— Data for this exercise —
# # # # #

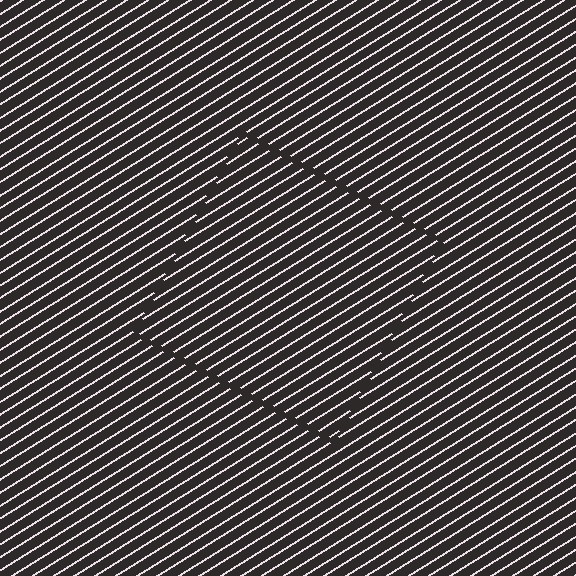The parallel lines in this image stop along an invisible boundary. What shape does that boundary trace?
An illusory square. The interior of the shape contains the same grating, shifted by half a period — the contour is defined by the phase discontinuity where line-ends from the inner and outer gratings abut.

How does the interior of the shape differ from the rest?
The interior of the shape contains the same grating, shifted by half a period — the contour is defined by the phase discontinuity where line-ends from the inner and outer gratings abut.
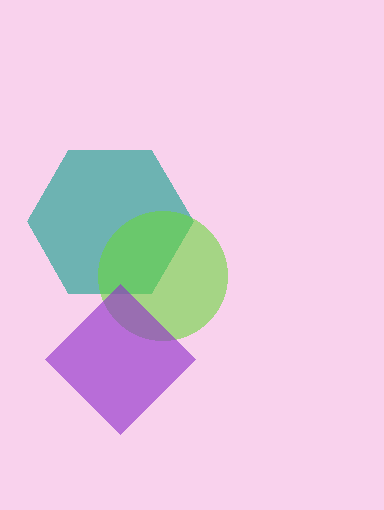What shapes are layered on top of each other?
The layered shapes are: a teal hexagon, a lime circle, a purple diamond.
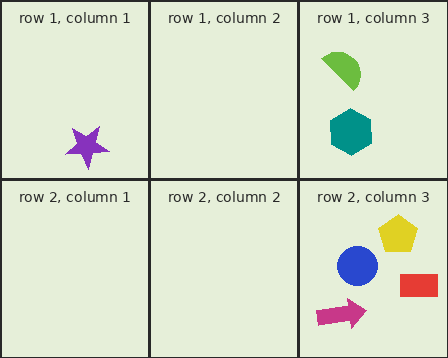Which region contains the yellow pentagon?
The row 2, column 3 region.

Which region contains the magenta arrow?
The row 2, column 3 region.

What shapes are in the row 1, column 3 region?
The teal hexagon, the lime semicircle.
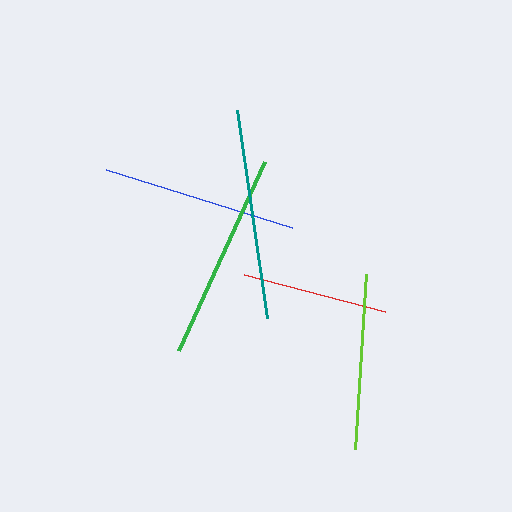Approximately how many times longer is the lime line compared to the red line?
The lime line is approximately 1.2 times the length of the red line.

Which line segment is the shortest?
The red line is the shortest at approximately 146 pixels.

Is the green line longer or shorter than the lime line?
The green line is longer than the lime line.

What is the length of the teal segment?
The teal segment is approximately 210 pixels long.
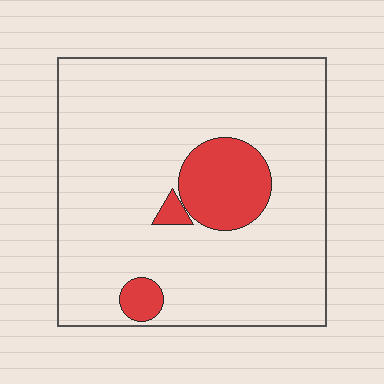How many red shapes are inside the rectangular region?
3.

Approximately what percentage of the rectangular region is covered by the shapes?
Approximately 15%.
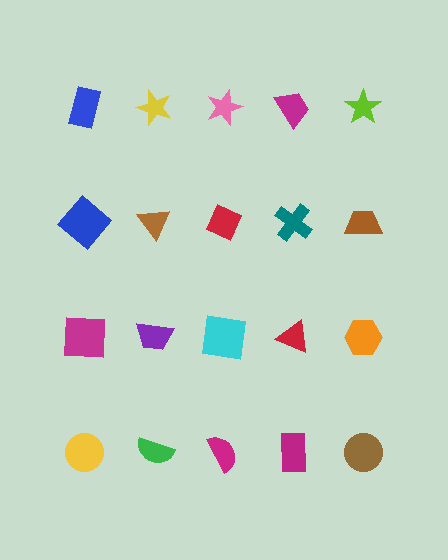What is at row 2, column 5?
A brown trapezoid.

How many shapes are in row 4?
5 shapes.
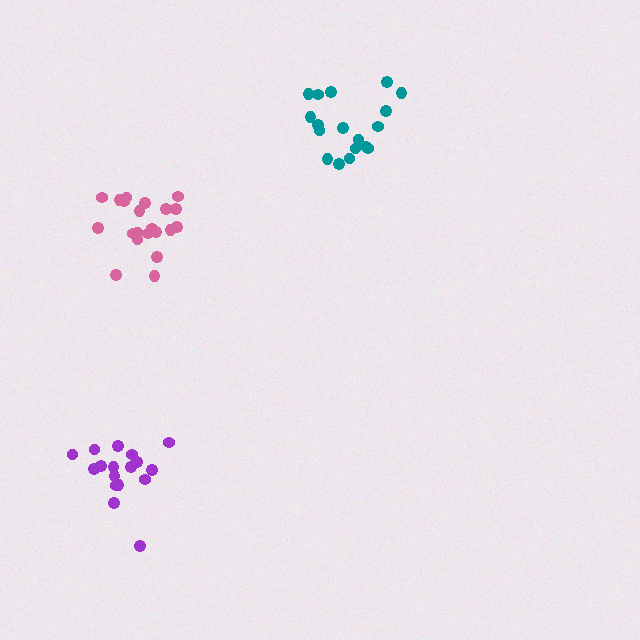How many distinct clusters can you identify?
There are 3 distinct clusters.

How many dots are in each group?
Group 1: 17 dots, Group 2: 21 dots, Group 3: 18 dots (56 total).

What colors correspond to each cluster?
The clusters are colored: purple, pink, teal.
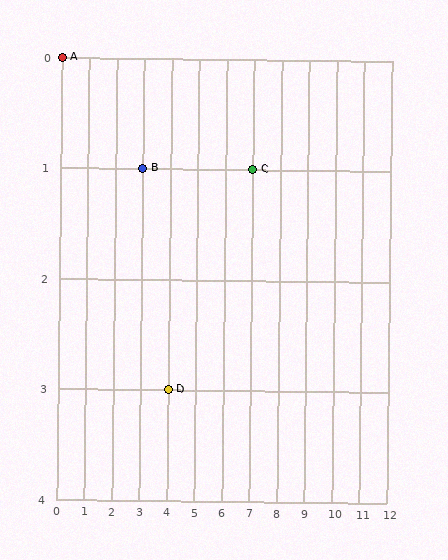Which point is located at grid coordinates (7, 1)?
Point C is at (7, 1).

# # # # #

— Set task —
Every record above should come back exactly, but without its pictures.

— In response —
The parallel lines in this image stop along an invisible boundary. What shape does that boundary trace?
An illusory square. The interior of the shape contains the same grating, shifted by half a period — the contour is defined by the phase discontinuity where line-ends from the inner and outer gratings abut.

How does the interior of the shape differ from the rest?
The interior of the shape contains the same grating, shifted by half a period — the contour is defined by the phase discontinuity where line-ends from the inner and outer gratings abut.
What shapes are layered on top of each other?
The layered shapes are: a teal hexagon, a lime circle, a purple diamond.
Which region contains the yellow pentagon?
The row 2, column 3 region.

Which region contains the magenta arrow?
The row 2, column 3 region.

What shapes are in the row 1, column 3 region?
The teal hexagon, the lime semicircle.
Approximately how many times longer is the lime line compared to the red line?
The lime line is approximately 1.2 times the length of the red line.

Which line segment is the shortest?
The red line is the shortest at approximately 146 pixels.

Is the green line longer or shorter than the lime line?
The green line is longer than the lime line.

What is the length of the teal segment?
The teal segment is approximately 210 pixels long.
How many red shapes are inside the rectangular region?
3.

Approximately what percentage of the rectangular region is covered by the shapes?
Approximately 15%.
What is at row 2, column 5?
A brown trapezoid.

How many shapes are in row 4?
5 shapes.
How many distinct clusters can you identify?
There are 3 distinct clusters.

How many dots are in each group?
Group 1: 17 dots, Group 2: 21 dots, Group 3: 18 dots (56 total).

What colors correspond to each cluster?
The clusters are colored: purple, pink, teal.
Which point is located at grid coordinates (7, 1)?
Point C is at (7, 1).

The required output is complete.